**STATED EXERCISE**
Find the line containing "[4 frames are shown]" in the material below; copy that line and all following lines exactly.

··········

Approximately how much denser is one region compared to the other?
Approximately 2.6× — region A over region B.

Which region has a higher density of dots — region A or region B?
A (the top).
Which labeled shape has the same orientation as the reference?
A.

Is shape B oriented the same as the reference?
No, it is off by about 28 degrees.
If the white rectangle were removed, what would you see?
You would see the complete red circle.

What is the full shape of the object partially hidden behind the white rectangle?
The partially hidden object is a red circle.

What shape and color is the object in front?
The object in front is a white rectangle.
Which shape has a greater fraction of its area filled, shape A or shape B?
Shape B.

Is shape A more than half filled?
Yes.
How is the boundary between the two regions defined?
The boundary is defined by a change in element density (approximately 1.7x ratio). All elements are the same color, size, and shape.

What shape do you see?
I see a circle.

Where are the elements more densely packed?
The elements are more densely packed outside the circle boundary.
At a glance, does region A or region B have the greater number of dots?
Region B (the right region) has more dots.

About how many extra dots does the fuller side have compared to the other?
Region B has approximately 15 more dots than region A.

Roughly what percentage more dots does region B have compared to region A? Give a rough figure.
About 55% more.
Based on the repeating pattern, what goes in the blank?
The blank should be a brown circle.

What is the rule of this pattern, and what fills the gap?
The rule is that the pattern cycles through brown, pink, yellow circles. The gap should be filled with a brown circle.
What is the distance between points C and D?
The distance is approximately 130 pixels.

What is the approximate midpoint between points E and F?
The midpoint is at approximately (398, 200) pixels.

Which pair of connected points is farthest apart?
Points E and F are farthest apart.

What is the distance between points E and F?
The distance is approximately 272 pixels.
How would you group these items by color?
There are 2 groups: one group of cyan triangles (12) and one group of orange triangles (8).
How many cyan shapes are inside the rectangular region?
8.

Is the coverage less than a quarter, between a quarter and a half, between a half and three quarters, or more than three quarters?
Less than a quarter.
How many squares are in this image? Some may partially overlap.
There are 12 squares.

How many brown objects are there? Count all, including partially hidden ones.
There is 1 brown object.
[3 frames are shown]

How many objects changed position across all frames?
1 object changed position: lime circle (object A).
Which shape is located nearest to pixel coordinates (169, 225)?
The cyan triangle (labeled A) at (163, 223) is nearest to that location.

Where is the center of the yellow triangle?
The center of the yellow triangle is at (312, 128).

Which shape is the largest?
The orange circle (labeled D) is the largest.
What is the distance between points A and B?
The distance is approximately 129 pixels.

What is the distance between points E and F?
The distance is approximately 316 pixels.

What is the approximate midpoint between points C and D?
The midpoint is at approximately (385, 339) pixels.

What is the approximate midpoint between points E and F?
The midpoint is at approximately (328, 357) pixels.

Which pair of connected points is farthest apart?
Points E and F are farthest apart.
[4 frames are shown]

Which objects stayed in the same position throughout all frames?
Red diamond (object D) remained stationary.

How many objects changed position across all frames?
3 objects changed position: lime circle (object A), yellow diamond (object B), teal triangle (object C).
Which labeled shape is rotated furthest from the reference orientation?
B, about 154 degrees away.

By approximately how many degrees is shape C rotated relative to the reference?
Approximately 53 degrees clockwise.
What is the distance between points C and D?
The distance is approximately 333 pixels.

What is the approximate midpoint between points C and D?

··········

**ANSWER FOR THIS EXERCISE**
[4 frames are shown]

Which objects stayed in the same position throughout all frames?
Red diamond (object D) remained stationary.

How many objects changed position across all frames?
3 objects changed position: lime circle (object A), yellow diamond (object B), teal triangle (object C).
Which labeled shape is rotated furthest from the reference orientation?
B, about 154 degrees away.

By approximately how many degrees is shape C rotated relative to the reference?
Approximately 53 degrees clockwise.
What is the distance between points C and D?
The distance is approximately 333 pixels.

What is the approximate midpoint between points C and D?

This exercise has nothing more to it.